-- Record set start --
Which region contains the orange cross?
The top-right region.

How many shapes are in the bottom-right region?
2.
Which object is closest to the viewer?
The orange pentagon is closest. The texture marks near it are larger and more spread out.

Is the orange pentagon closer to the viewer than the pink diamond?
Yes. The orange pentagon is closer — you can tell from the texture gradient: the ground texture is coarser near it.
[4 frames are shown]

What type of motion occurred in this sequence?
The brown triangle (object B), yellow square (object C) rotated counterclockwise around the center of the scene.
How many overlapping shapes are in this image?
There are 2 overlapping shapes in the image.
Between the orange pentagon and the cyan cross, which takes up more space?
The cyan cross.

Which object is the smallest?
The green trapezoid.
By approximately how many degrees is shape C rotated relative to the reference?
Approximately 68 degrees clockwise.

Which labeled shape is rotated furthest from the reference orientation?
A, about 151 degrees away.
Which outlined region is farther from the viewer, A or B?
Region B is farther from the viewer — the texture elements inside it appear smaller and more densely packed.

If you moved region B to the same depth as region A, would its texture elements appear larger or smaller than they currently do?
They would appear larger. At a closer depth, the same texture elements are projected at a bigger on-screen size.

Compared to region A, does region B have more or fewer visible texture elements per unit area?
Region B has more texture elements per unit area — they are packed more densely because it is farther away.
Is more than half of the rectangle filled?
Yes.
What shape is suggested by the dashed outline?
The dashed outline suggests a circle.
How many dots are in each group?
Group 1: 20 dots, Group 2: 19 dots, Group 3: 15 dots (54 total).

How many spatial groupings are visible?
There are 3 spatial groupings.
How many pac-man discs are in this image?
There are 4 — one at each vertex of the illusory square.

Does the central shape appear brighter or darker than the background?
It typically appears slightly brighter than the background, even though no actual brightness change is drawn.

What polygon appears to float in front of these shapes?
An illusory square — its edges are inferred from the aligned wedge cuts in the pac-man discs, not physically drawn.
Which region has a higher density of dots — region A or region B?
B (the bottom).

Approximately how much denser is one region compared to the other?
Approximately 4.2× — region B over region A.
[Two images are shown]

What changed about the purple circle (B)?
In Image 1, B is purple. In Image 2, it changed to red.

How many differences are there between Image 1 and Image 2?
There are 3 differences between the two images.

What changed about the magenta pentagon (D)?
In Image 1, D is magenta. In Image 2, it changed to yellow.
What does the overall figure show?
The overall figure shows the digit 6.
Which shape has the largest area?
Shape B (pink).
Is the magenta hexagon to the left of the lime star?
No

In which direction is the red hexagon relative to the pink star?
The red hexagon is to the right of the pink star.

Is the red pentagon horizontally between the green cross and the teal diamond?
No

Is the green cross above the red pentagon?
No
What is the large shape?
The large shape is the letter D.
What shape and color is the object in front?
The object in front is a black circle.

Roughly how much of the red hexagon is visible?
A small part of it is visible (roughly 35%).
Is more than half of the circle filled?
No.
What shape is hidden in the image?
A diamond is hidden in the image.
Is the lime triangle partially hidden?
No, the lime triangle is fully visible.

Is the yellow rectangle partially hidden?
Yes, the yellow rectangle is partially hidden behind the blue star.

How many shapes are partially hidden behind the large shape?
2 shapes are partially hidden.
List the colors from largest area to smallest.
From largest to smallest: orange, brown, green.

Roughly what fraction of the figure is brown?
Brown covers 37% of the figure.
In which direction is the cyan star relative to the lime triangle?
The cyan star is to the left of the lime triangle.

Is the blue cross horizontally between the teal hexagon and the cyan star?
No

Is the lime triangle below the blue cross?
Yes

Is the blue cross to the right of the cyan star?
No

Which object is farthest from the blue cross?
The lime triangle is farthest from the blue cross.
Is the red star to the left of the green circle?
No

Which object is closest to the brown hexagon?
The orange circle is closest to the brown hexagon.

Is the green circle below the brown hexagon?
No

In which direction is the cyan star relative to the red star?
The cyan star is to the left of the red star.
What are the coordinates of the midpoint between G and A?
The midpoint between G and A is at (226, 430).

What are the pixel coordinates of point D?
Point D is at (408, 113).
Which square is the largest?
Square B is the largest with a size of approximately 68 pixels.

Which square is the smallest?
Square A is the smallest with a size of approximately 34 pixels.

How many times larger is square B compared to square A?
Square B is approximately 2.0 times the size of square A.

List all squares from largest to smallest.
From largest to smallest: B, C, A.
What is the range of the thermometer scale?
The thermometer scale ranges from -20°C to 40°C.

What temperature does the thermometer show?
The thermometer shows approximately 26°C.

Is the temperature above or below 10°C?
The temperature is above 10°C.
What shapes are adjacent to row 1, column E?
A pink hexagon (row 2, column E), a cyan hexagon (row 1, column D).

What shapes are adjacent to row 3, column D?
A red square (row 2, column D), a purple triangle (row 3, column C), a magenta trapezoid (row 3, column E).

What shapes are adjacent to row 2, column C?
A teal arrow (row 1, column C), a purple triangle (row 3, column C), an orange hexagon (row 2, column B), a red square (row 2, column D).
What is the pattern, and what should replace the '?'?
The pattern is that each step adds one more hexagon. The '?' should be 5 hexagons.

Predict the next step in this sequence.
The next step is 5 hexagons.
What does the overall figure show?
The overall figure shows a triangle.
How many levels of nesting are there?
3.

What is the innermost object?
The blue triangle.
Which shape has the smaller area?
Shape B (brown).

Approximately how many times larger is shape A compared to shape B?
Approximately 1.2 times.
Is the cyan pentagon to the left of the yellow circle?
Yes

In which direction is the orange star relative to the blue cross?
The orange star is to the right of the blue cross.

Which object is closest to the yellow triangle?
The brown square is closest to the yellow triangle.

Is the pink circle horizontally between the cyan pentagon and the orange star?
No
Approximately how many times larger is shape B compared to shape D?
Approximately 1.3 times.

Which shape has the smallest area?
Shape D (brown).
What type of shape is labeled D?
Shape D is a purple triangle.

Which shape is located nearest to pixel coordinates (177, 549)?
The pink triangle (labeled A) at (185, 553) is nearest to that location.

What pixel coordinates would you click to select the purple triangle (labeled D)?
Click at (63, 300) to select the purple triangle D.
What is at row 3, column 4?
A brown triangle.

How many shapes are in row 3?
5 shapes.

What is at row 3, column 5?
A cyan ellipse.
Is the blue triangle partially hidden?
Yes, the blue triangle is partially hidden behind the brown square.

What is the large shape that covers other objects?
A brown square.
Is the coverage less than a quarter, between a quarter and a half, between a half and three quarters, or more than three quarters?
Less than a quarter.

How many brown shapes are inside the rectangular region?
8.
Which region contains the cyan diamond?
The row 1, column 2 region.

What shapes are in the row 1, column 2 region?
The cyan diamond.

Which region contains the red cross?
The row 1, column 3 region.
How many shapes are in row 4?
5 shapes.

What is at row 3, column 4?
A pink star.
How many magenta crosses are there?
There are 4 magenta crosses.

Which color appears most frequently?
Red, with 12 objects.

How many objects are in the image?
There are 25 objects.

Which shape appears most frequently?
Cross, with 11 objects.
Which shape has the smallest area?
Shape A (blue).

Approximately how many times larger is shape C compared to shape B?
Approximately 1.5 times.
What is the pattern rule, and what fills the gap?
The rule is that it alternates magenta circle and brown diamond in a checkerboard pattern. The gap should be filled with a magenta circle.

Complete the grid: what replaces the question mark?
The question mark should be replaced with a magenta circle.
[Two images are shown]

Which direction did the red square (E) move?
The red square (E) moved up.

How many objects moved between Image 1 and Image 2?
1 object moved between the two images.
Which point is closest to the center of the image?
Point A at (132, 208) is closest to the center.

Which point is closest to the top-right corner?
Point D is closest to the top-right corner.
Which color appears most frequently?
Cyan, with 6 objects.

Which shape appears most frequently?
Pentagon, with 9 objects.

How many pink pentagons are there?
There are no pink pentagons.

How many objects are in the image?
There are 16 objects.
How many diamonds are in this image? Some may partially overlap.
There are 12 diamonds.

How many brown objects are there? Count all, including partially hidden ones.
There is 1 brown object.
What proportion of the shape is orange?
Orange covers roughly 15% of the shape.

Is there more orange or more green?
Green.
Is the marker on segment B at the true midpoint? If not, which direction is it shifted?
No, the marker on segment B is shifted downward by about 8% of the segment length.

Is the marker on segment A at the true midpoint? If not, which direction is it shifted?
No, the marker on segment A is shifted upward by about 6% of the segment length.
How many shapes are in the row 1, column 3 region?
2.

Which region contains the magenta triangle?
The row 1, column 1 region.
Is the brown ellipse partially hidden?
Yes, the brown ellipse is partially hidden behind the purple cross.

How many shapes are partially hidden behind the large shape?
-- Record set end --
**Problem to solve:**
Solely the line containing "Which object is closest to the viewer?", the line containing "[4 frames are shown]", and the lines between them are to be given again, exactly as written.

**Result of the task:**
Which object is closest to the viewer?
The orange pentagon is closest. The texture marks near it are larger and more spread out.

Is the orange pentagon closer to the viewer than the pink diamond?
Yes. The orange pentagon is closer — you can tell from the texture gradient: the ground texture is coarser near it.
[4 frames are shown]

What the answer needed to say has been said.